#### The records:
========================

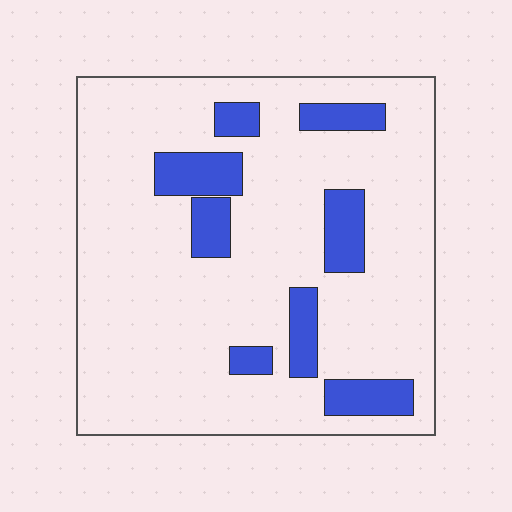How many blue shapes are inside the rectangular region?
8.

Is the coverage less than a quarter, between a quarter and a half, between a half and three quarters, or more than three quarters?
Less than a quarter.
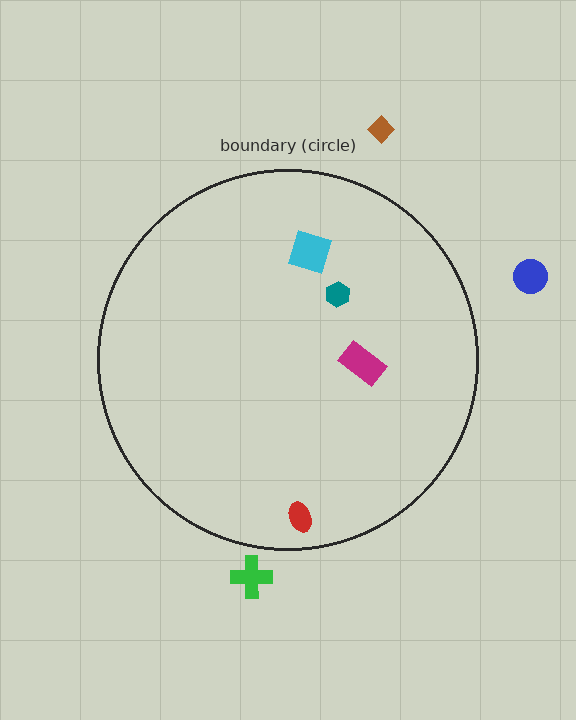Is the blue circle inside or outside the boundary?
Outside.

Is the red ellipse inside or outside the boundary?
Inside.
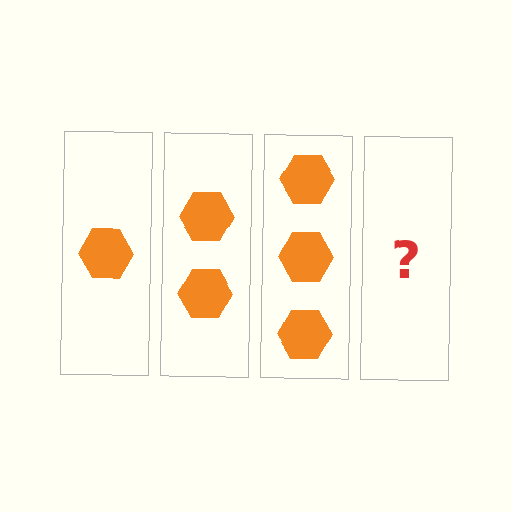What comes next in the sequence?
The next element should be 4 hexagons.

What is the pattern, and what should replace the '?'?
The pattern is that each step adds one more hexagon. The '?' should be 4 hexagons.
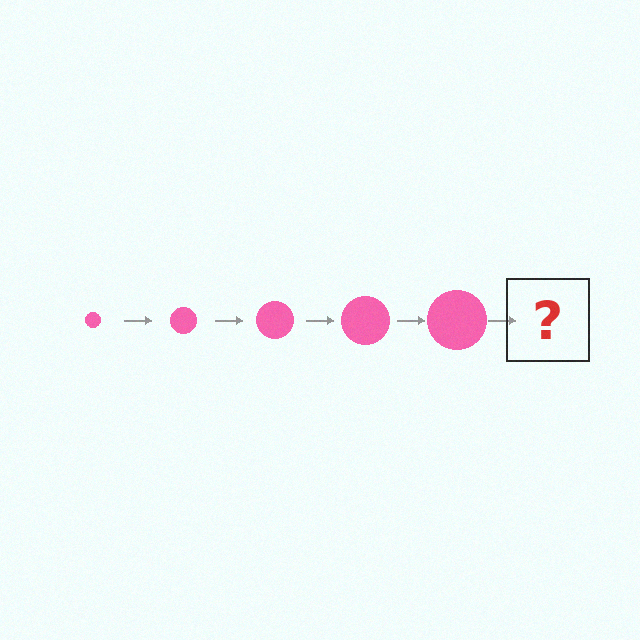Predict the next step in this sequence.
The next step is a pink circle, larger than the previous one.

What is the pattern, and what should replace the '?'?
The pattern is that the circle gets progressively larger each step. The '?' should be a pink circle, larger than the previous one.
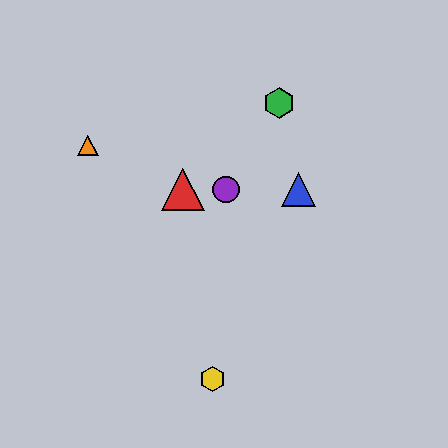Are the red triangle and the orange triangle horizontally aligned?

========================

#### Task to complete:
Pictures must be left out. Repeat exactly the lines from the one containing "Is the red ellipse" through the final line of the data.

#### Task response:
Is the red ellipse inside or outside the boundary?
Inside.
What comes next in the sequence?
The next element should be 4 hexagons.

What is the pattern, and what should replace the '?'?
The pattern is that each step adds one more hexagon. The '?' should be 4 hexagons.
Predict the next step in this sequence.
The next step is a pink circle, larger than the previous one.

What is the pattern, and what should replace the '?'?
The pattern is that the circle gets progressively larger each step. The '?' should be a pink circle, larger than the previous one.
Are the red triangle and the orange triangle horizontally aligned?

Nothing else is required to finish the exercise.